● **THE PROBLEM**
Without the pictures, copy the entries below word for word.

Some records:
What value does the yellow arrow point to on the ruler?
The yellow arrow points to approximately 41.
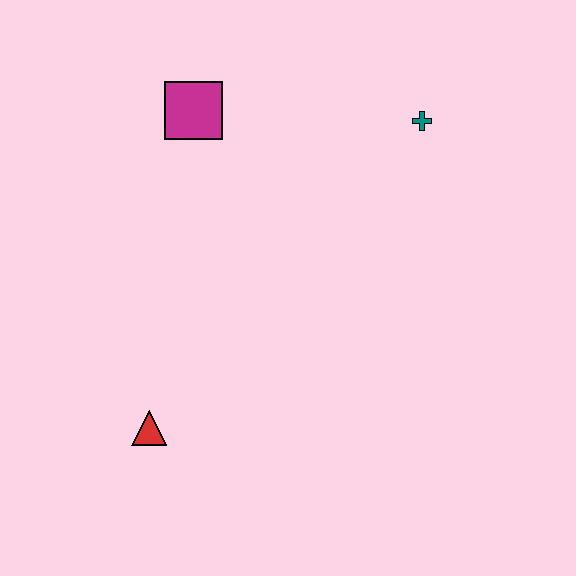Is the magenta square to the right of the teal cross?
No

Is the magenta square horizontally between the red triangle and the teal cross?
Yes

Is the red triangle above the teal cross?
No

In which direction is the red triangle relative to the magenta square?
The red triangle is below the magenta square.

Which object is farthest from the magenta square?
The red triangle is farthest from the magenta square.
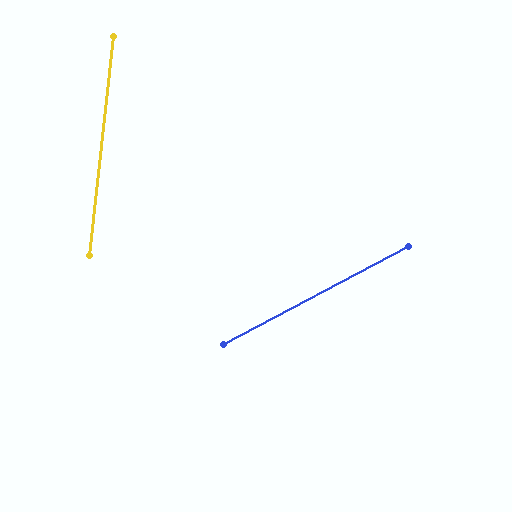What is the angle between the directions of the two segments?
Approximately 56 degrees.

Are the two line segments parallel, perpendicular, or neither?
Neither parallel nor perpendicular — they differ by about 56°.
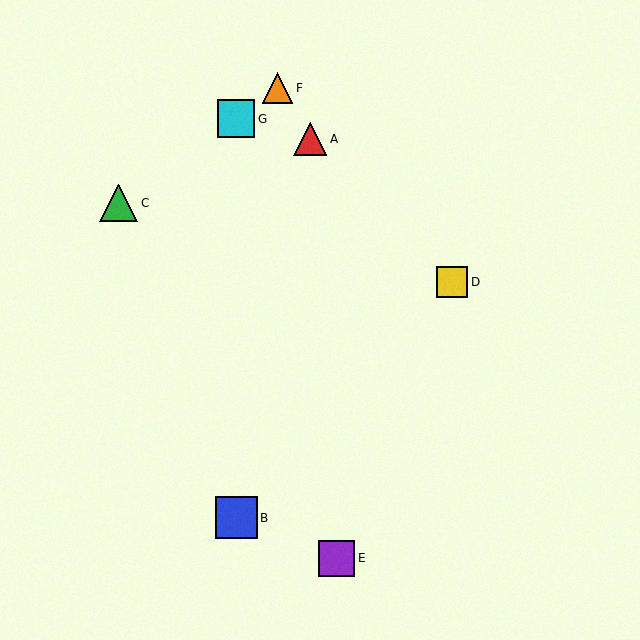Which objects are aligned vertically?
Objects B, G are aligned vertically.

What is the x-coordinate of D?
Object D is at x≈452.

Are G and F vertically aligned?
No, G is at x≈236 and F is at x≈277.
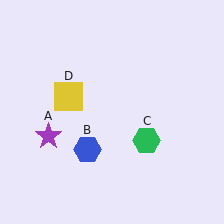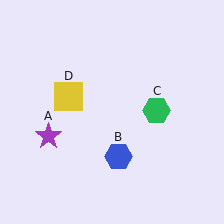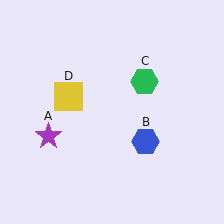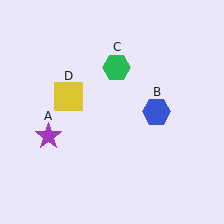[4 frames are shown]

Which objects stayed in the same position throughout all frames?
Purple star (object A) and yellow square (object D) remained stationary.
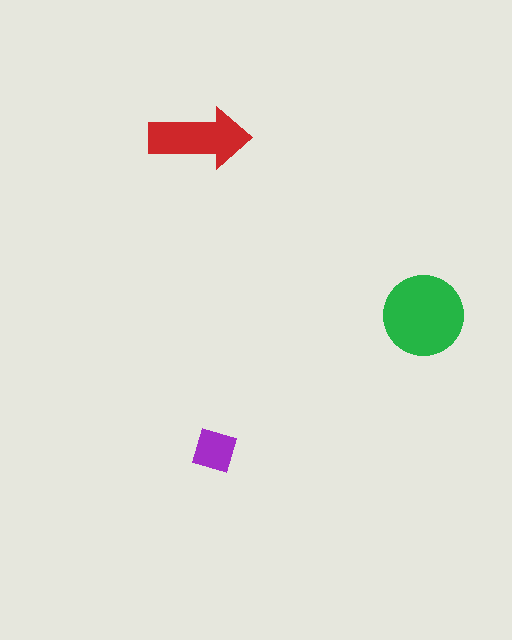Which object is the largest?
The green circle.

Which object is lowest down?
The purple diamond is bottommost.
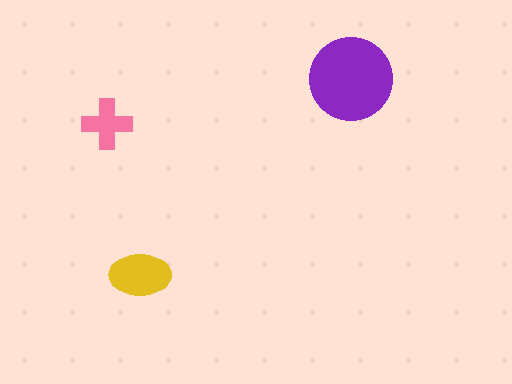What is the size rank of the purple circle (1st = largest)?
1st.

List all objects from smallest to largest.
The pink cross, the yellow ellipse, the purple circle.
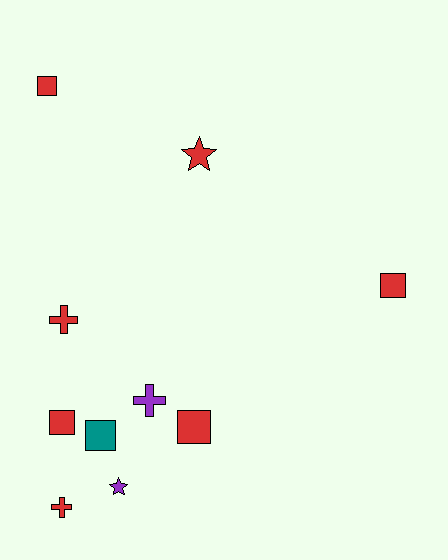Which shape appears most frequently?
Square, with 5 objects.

● **SOLUTION TO THE EXERCISE**
What value does the yellow arrow point to on the ruler?
The yellow arrow points to approximately 41.
Is the magenta square to the right of the teal cross?
No

Is the magenta square horizontally between the red triangle and the teal cross?
Yes

Is the red triangle above the teal cross?
No

In which direction is the red triangle relative to the magenta square?
The red triangle is below the magenta square.

Which object is farthest from the magenta square?
The red triangle is farthest from the magenta square.
What is the angle between the directions of the two segments?
Approximately 56 degrees.

Are the two line segments parallel, perpendicular, or neither?
Neither parallel nor perpendicular — they differ by about 56°.
Which objects are aligned vertically?
Objects B, G are aligned vertically.

What is the x-coordinate of D?
Object D is at x≈452.

Are G and F vertically aligned?
No, G is at x≈236 and F is at x≈277.
[4 frames are shown]

Which objects stayed in the same position throughout all frames?
Purple star (object A) and yellow square (object D) remained stationary.
Which object is the largest?
The green circle.

Which object is lowest down?
The purple diamond is bottommost.
What is the size rank of the purple circle (1st = largest)?
1st.

List all objects from smallest to largest.
The pink cross, the yellow ellipse, the purple circle.
Which shape appears most frequently?
Square, with 5 objects.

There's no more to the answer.